* Your task *
Take the line that contains "Which object is farthest from the cyan cross?" and every line after it in the material below, and quote them exactly.
** START Given records **
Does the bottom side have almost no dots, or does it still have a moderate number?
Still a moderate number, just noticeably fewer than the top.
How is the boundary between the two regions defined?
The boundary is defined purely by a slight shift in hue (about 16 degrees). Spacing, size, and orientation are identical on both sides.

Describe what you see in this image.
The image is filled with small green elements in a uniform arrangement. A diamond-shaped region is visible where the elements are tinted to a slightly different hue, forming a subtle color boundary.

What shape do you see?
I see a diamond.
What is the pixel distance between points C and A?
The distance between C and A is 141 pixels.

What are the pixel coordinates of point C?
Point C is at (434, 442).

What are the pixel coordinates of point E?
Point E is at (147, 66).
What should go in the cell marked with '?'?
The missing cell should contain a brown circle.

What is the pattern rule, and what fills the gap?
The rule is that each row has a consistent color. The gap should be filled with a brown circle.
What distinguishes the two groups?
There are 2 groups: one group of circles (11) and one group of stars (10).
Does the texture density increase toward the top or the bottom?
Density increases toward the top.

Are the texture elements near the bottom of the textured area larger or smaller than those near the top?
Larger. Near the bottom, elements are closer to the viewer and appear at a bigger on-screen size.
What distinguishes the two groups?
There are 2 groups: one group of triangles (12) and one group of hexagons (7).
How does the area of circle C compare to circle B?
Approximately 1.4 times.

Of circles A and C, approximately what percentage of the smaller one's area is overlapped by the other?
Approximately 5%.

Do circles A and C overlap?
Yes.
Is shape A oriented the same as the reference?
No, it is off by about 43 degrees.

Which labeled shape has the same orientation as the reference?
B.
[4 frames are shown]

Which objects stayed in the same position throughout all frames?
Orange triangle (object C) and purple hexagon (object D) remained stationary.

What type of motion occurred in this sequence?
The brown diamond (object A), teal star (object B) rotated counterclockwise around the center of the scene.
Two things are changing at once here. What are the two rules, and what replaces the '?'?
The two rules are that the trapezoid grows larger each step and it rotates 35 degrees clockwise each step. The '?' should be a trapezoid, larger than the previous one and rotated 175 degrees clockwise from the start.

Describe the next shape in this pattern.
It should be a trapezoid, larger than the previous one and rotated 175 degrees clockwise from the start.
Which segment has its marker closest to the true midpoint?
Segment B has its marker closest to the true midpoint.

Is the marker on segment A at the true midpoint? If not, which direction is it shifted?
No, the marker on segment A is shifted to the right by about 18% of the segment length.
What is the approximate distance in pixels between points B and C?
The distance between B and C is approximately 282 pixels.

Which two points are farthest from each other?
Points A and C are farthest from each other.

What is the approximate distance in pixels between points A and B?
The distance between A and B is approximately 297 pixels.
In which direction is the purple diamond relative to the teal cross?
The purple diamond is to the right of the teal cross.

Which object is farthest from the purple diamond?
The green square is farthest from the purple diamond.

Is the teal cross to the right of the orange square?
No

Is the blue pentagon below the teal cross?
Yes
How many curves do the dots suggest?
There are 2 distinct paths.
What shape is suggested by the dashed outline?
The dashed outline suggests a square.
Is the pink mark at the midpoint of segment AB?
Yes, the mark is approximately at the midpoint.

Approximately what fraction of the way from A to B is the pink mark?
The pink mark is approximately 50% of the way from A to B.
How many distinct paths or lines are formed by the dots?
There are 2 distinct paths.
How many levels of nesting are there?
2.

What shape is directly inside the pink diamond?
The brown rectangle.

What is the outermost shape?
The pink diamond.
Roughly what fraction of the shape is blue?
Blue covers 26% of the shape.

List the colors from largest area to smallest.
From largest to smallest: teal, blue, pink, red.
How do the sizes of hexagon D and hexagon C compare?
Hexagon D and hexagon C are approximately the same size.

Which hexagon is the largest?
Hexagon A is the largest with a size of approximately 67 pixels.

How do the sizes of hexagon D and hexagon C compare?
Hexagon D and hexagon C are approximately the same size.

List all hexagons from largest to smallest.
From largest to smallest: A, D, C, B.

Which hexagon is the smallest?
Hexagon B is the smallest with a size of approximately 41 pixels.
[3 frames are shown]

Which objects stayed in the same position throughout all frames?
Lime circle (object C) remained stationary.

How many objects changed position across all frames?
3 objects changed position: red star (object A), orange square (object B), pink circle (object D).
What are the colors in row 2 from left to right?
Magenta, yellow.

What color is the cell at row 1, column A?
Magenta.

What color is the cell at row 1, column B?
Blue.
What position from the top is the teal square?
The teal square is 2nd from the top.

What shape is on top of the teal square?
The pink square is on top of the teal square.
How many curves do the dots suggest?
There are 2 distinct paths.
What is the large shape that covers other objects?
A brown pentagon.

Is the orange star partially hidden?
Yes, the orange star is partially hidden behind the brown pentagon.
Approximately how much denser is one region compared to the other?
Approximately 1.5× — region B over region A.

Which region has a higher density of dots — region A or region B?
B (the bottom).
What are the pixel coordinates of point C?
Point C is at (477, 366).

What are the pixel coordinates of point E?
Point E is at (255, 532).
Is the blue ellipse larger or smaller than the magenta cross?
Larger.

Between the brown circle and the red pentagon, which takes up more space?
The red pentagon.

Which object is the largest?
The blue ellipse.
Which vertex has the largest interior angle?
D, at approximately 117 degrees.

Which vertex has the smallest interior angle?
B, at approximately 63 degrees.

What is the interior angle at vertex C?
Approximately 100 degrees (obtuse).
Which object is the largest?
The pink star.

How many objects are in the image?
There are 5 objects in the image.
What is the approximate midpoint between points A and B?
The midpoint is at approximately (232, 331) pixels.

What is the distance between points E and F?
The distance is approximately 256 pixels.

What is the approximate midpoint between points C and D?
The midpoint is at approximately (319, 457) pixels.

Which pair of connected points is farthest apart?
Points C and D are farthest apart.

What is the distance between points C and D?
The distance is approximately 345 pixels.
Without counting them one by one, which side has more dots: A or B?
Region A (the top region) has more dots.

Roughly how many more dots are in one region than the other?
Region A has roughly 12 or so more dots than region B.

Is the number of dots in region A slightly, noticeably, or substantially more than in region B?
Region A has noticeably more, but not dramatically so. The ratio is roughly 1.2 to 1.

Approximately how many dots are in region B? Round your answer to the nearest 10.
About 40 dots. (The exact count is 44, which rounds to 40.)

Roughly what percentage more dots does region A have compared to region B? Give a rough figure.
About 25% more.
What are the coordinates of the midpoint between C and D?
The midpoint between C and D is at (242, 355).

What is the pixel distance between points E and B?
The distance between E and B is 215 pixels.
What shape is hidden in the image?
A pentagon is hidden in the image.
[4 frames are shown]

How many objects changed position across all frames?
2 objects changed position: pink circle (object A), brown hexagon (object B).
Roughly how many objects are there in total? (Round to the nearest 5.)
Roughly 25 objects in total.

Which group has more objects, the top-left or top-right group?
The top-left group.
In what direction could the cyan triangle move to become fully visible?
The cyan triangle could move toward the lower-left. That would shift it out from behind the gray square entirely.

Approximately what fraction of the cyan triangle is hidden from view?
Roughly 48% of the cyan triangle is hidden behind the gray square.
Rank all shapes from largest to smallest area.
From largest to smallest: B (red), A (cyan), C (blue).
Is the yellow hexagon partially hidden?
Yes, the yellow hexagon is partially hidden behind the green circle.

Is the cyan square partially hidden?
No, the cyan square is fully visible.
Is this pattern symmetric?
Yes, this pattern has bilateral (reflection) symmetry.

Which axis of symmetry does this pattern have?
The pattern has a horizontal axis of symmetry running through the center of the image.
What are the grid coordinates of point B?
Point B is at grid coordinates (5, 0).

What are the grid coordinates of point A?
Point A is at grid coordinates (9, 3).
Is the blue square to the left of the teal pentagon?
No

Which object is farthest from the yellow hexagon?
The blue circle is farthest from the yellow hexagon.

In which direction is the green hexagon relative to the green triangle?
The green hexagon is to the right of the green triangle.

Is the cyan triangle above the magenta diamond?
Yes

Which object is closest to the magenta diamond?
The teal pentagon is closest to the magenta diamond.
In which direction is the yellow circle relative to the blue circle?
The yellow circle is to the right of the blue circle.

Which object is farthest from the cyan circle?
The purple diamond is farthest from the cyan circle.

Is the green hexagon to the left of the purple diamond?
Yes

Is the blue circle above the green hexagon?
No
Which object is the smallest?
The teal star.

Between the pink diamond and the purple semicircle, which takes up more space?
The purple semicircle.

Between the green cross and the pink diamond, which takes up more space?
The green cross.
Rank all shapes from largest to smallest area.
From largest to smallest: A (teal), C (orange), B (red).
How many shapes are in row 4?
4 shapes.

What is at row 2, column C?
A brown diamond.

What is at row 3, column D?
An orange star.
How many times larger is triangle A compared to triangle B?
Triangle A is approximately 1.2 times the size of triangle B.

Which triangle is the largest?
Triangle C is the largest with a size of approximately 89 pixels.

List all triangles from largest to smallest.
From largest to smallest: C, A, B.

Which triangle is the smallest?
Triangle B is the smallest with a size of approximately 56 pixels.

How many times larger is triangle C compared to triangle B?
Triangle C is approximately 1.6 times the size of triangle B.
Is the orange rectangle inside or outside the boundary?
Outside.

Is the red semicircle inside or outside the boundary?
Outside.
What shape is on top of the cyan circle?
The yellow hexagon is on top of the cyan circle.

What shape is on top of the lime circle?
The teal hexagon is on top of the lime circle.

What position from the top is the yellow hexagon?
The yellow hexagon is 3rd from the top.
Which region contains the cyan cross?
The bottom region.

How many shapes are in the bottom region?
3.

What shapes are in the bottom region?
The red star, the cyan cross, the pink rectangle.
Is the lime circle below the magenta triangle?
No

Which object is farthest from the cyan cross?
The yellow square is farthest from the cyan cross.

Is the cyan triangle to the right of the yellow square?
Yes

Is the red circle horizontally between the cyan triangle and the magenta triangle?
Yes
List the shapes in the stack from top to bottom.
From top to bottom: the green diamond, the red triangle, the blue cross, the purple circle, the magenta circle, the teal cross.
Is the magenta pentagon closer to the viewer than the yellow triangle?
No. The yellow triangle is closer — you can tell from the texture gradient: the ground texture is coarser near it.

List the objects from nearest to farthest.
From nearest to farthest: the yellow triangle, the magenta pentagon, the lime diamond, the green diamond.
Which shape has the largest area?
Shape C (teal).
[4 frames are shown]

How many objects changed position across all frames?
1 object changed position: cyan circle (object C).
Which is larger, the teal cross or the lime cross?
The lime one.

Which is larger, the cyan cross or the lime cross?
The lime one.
** END Given records **
* Result for this task *
Which object is farthest from the cyan cross?
The yellow square is farthest from the cyan cross.

Is the cyan triangle to the right of the yellow square?
Yes

Is the red circle horizontally between the cyan triangle and the magenta triangle?
Yes
List the shapes in the stack from top to bottom.
From top to bottom: the green diamond, the red triangle, the blue cross, the purple circle, the magenta circle, the teal cross.
Is the magenta pentagon closer to the viewer than the yellow triangle?
No. The yellow triangle is closer — you can tell from the texture gradient: the ground texture is coarser near it.

List the objects from nearest to farthest.
From nearest to farthest: the yellow triangle, the magenta pentagon, the lime diamond, the green diamond.
Which shape has the largest area?
Shape C (teal).
[4 frames are shown]

How many objects changed position across all frames?
1 object changed position: cyan circle (object C).
Which is larger, the teal cross or the lime cross?
The lime one.

Which is larger, the cyan cross or the lime cross?
The lime one.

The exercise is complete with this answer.